» What the task requires: Transcribe the whole listing without a single picture.

============

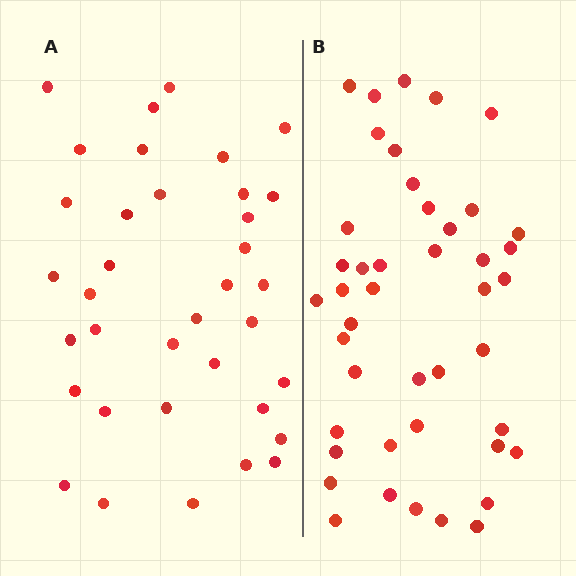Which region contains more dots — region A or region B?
Region B (the right region) has more dots.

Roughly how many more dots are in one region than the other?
Region B has roughly 8 or so more dots than region A.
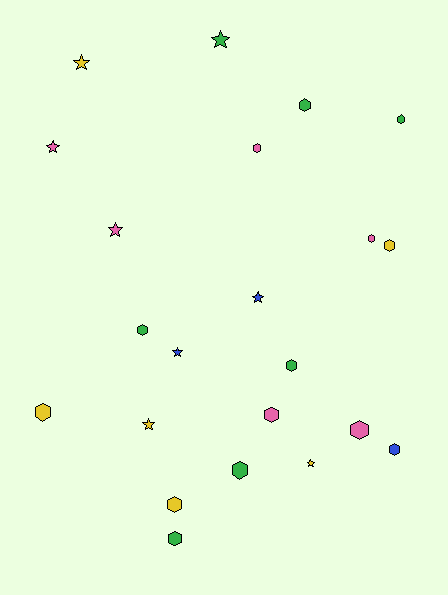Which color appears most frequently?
Green, with 7 objects.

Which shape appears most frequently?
Hexagon, with 14 objects.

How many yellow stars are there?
There are 3 yellow stars.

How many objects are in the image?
There are 22 objects.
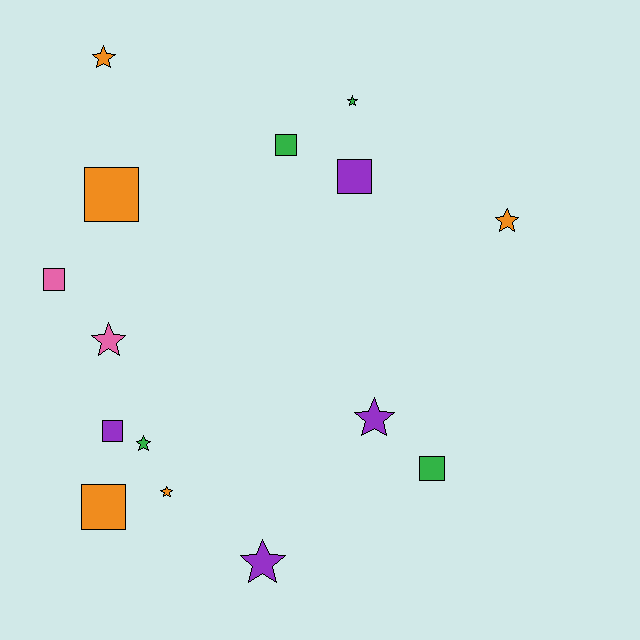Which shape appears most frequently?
Star, with 8 objects.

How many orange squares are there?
There are 2 orange squares.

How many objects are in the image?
There are 15 objects.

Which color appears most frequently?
Orange, with 5 objects.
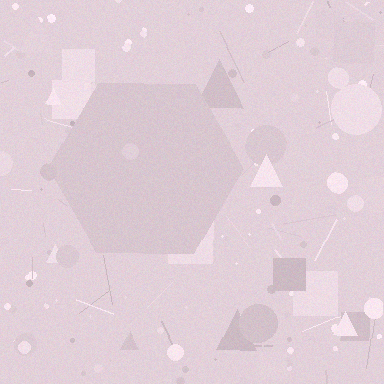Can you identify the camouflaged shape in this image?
The camouflaged shape is a hexagon.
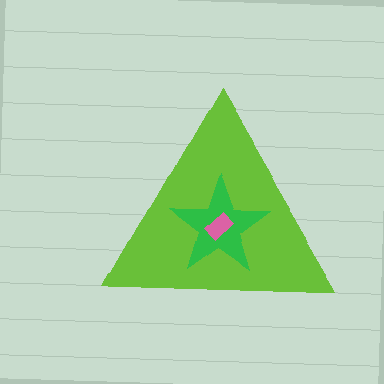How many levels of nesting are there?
3.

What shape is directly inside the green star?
The pink rectangle.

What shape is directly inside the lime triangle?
The green star.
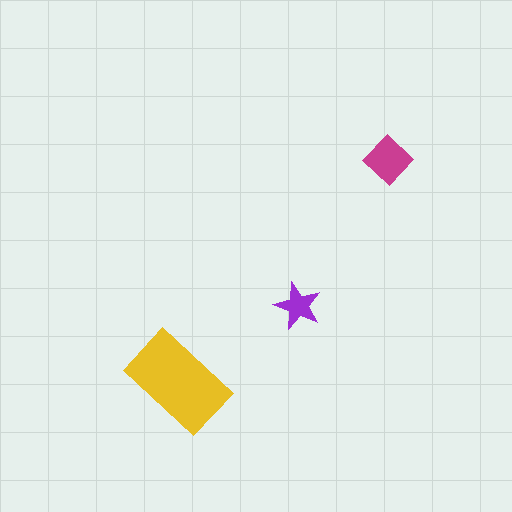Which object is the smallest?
The purple star.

============

» Exercise output:
Which region contains more dots — region A or region B?
Region B (the right region) has more dots.

Roughly how many more dots are in one region than the other?
Region B has roughly 8 or so more dots than region A.
Which color appears most frequently?
Green, with 7 objects.

Which shape appears most frequently?
Hexagon, with 14 objects.

How many yellow stars are there?
There are 3 yellow stars.

How many objects are in the image?
There are 22 objects.
Which shape appears most frequently?
Star, with 8 objects.

How many orange squares are there?
There are 2 orange squares.

How many objects are in the image?
There are 15 objects.

Which color appears most frequently?
Orange, with 5 objects.
Can you identify the camouflaged shape in this image?
The camouflaged shape is a hexagon.
How many levels of nesting are there?
3.

What shape is directly inside the green star?
The pink rectangle.

What shape is directly inside the lime triangle?
The green star.
Which object is the smallest?
The purple star.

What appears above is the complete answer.